**WRITTEN REQUEST:**
The lines to be extracted begin at the line containing "What shape and color is the object in front?" and end at the last line of the data below; copy them exactly and leave out the pictures.

^^^^

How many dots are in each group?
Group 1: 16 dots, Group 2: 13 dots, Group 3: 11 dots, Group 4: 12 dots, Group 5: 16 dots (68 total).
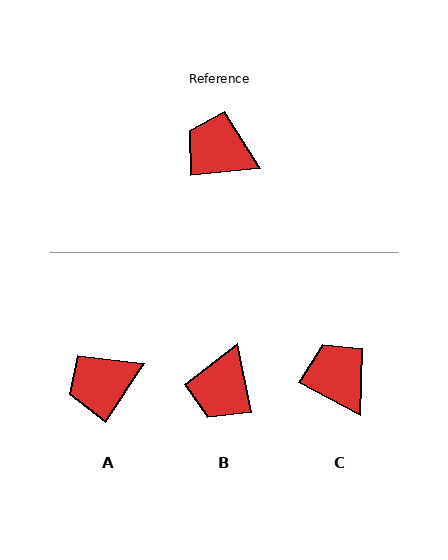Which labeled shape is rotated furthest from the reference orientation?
B, about 96 degrees away.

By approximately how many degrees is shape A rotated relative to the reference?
Approximately 51 degrees counter-clockwise.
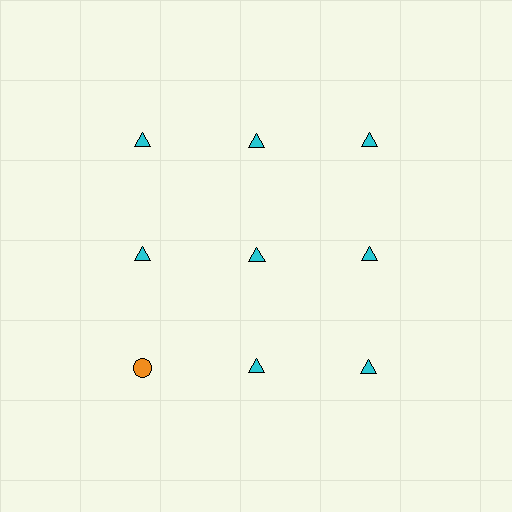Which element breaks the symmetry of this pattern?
The orange circle in the third row, leftmost column breaks the symmetry. All other shapes are cyan triangles.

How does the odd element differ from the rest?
It differs in both color (orange instead of cyan) and shape (circle instead of triangle).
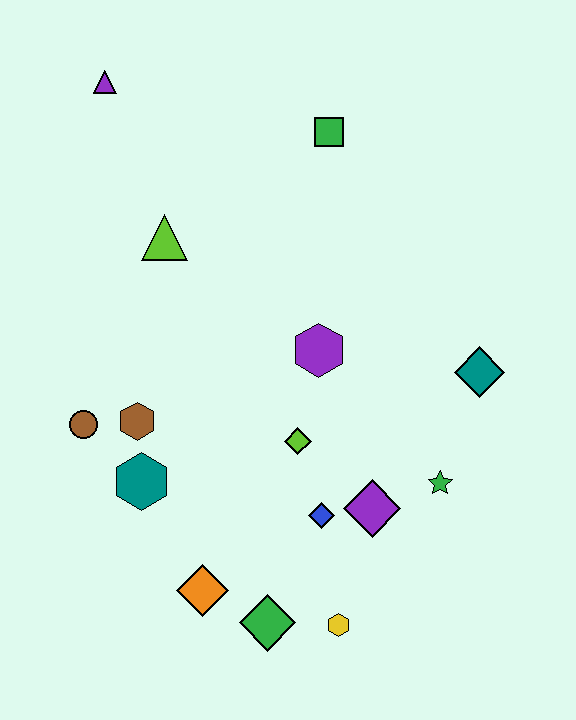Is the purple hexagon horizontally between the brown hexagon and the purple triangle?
No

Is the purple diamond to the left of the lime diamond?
No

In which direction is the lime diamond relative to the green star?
The lime diamond is to the left of the green star.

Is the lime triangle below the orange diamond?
No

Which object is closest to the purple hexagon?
The lime diamond is closest to the purple hexagon.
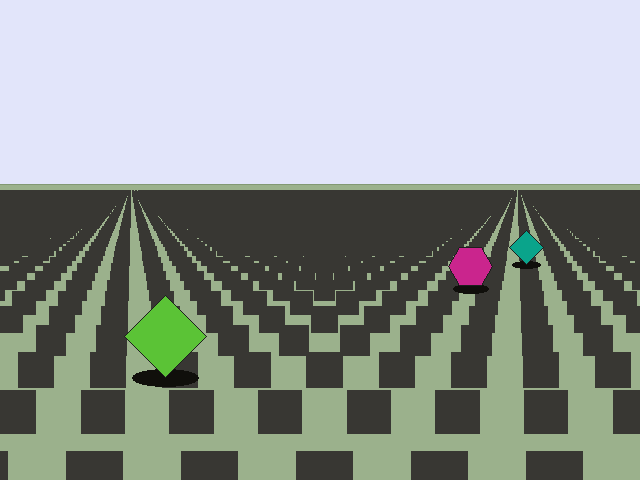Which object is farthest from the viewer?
The teal diamond is farthest from the viewer. It appears smaller and the ground texture around it is denser.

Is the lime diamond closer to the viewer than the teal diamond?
Yes. The lime diamond is closer — you can tell from the texture gradient: the ground texture is coarser near it.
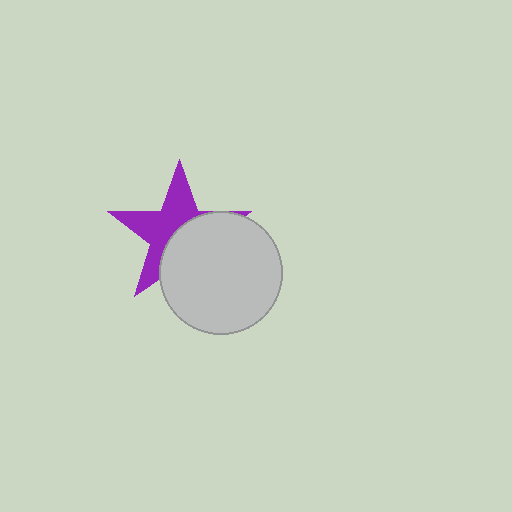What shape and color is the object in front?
The object in front is a light gray circle.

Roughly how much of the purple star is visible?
About half of it is visible (roughly 51%).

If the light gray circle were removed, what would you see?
You would see the complete purple star.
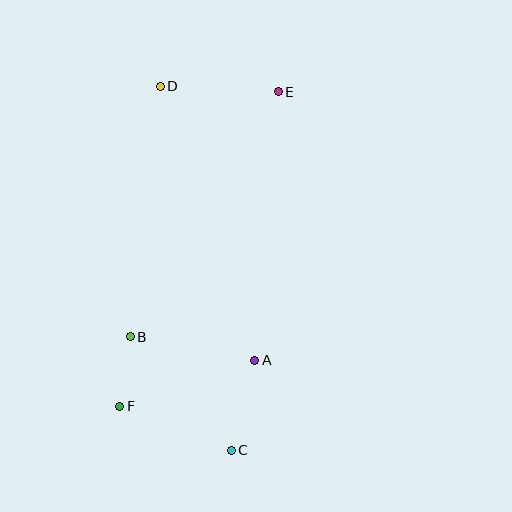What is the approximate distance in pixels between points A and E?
The distance between A and E is approximately 269 pixels.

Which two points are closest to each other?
Points B and F are closest to each other.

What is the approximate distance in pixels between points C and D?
The distance between C and D is approximately 371 pixels.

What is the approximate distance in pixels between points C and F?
The distance between C and F is approximately 120 pixels.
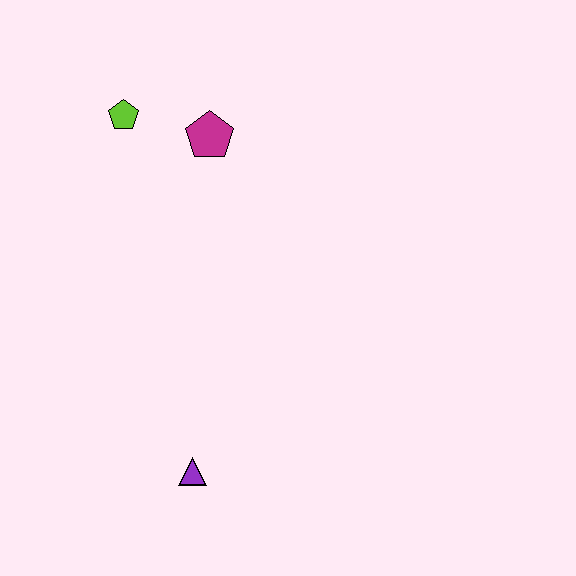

^^^^

**RESPONSE TO THE EXERCISE:**
What shape and color is the object in front?
The object in front is a light gray circle.

Roughly how much of the purple star is visible?
About half of it is visible (roughly 51%).

If the light gray circle were removed, what would you see?
You would see the complete purple star.
What is the approximate distance in pixels between points A and E?
The distance between A and E is approximately 269 pixels.

Which two points are closest to each other?
Points B and F are closest to each other.

What is the approximate distance in pixels between points C and D?
The distance between C and D is approximately 371 pixels.

What is the approximate distance in pixels between points C and F?
The distance between C and F is approximately 120 pixels.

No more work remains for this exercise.